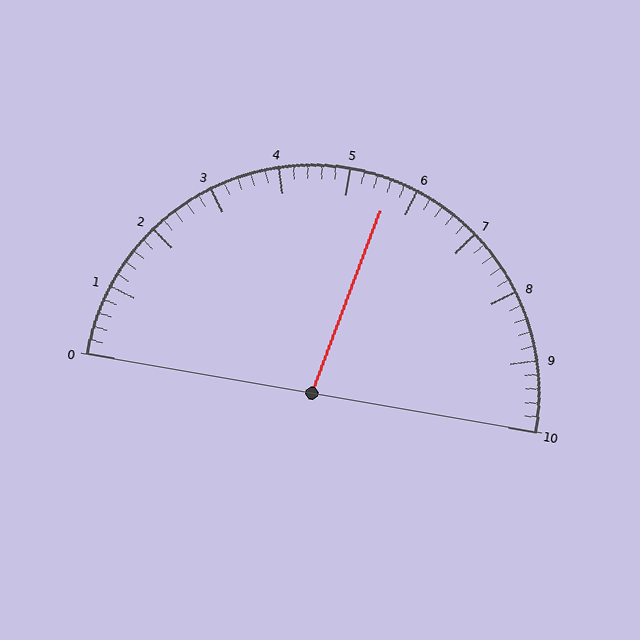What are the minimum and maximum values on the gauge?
The gauge ranges from 0 to 10.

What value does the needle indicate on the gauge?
The needle indicates approximately 5.6.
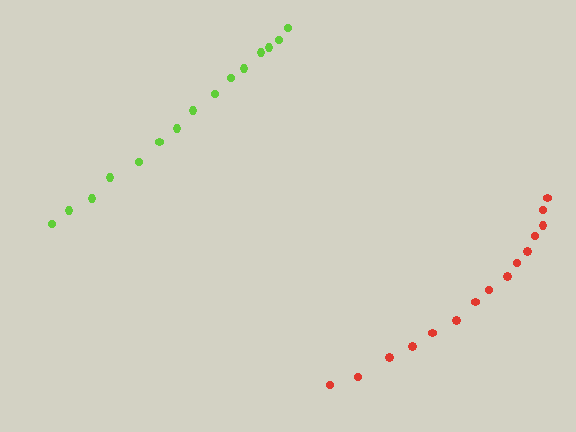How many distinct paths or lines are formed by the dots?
There are 2 distinct paths.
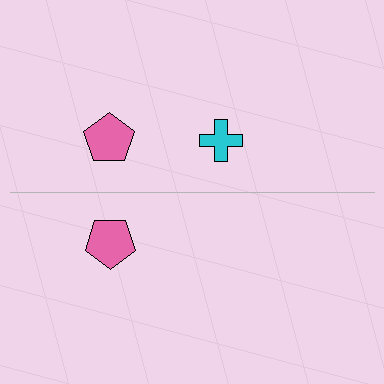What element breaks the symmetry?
A cyan cross is missing from the bottom side.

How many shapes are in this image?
There are 3 shapes in this image.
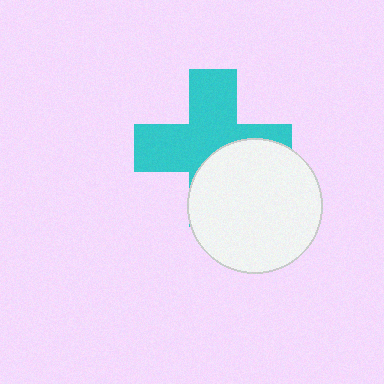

:: Set exercise ::
Exactly reproduce the entries above, minus the pictures.

:: Written solution ::
What are the minimum and maximum values on the gauge?
The gauge ranges from 0 to 10.

What value does the needle indicate on the gauge?
The needle indicates approximately 5.6.
How many distinct paths or lines are formed by the dots?
There are 2 distinct paths.
What element breaks the symmetry?
A cyan cross is missing from the bottom side.

How many shapes are in this image?
There are 3 shapes in this image.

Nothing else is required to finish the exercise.